▶ [DIRECTIONS]:
Reproduce the lines below exactly, from the one containing "Is the teal" through the one containing "What is the distance between points C and D?", both included. Leave out any pictures.

▶ [EXCERPTED DATA]:
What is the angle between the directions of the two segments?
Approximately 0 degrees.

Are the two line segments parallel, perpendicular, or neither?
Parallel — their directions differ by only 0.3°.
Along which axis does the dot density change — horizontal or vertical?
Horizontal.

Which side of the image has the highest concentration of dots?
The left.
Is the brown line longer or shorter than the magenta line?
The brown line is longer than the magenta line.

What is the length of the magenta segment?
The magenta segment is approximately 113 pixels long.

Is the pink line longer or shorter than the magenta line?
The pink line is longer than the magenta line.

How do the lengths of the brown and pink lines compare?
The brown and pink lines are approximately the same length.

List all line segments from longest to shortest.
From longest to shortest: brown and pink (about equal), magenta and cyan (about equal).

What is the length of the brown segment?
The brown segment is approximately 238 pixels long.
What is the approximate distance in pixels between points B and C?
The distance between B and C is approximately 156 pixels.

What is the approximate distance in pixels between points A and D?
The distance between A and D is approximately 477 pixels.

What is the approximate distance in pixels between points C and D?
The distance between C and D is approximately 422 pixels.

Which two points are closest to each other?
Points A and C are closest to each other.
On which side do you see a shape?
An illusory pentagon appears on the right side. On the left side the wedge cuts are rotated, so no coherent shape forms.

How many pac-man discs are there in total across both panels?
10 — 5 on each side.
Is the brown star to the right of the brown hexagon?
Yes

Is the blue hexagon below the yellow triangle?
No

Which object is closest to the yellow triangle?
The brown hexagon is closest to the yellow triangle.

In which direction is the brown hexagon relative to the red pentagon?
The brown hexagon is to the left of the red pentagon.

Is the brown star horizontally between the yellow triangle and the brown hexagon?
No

* * *

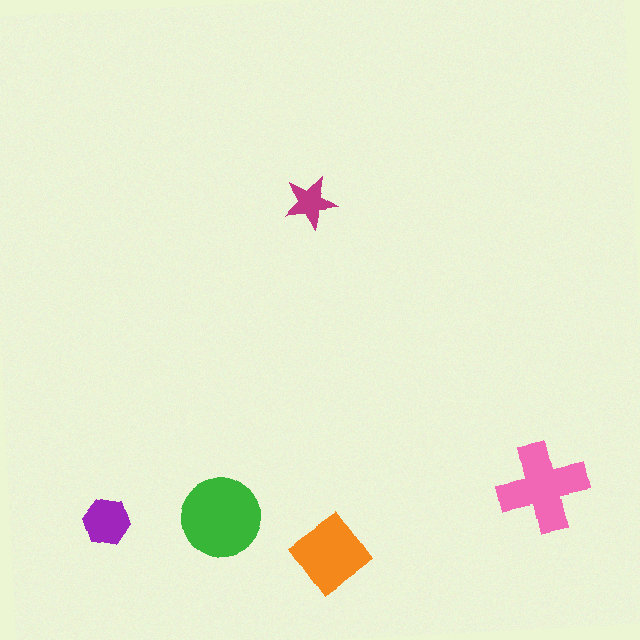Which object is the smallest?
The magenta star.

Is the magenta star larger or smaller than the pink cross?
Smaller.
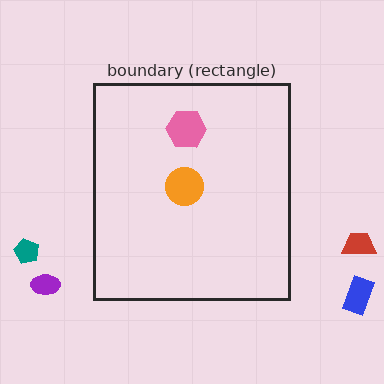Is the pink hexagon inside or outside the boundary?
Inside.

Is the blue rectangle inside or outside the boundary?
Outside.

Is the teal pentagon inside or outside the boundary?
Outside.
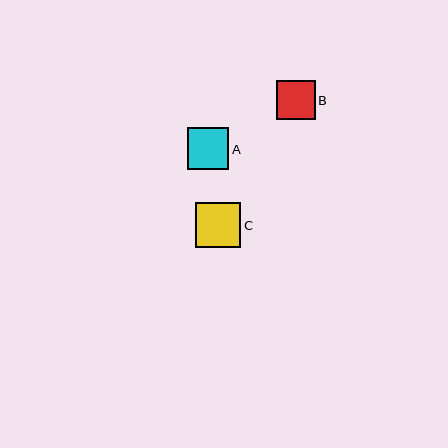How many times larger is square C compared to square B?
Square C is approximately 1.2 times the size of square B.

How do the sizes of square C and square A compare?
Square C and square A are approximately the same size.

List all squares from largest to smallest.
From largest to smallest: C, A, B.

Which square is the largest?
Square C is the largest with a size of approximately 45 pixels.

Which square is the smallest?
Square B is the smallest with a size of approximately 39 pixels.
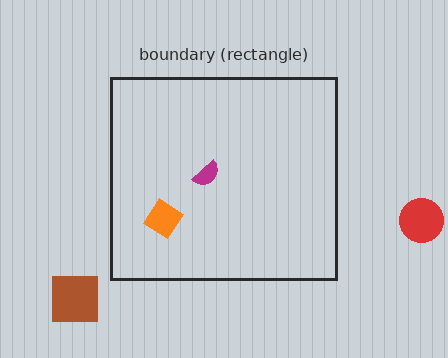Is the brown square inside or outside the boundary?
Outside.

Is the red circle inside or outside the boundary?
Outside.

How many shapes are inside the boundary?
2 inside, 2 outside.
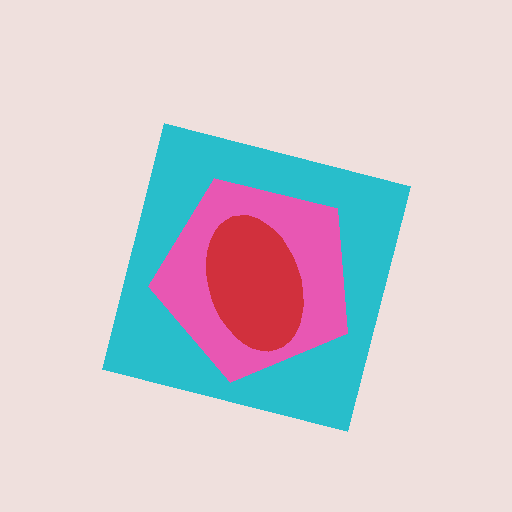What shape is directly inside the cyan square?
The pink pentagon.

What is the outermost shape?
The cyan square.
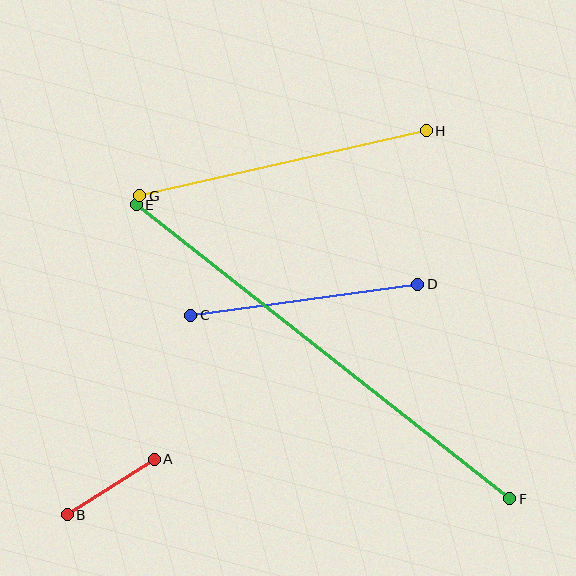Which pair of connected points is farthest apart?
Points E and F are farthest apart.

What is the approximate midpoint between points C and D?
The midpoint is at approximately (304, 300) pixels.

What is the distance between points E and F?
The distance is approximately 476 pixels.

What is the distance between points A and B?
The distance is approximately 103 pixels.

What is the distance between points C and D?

==

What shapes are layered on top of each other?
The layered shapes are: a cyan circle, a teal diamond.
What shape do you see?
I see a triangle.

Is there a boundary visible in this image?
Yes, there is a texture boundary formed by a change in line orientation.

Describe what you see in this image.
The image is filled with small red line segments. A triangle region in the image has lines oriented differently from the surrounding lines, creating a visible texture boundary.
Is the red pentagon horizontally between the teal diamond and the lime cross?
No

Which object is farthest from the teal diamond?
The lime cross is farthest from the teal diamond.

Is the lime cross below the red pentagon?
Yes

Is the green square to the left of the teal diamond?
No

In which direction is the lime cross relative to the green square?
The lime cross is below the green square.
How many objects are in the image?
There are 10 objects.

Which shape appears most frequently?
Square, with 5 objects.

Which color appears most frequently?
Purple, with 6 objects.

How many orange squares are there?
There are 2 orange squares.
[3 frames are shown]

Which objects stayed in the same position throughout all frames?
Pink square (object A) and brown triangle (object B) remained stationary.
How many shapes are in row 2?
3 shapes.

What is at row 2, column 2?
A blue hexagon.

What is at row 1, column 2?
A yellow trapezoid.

▶ [RESULT OF THE EXERCISE]:
Is the teal pentagon inside or outside the boundary?
Outside.
How many times larger is square C compared to square B?
Square C is approximately 1.2 times the size of square B.

How do the sizes of square C and square A compare?
Square C and square A are approximately the same size.

List all squares from largest to smallest.
From largest to smallest: C, A, B.

Which square is the largest?
Square C is the largest with a size of approximately 45 pixels.

Which square is the smallest?
Square B is the smallest with a size of approximately 39 pixels.
Is the brown square inside or outside the boundary?
Outside.

Is the red circle inside or outside the boundary?
Outside.

How many shapes are inside the boundary?
2 inside, 2 outside.
What shape is directly inside the cyan square?
The pink pentagon.

What is the outermost shape?
The cyan square.
Which pair of connected points is farthest apart?
Points E and F are farthest apart.

What is the approximate midpoint between points C and D?
The midpoint is at approximately (304, 300) pixels.

What is the distance between points E and F?
The distance is approximately 476 pixels.

What is the distance between points A and B?
The distance is approximately 103 pixels.

What is the distance between points C and D?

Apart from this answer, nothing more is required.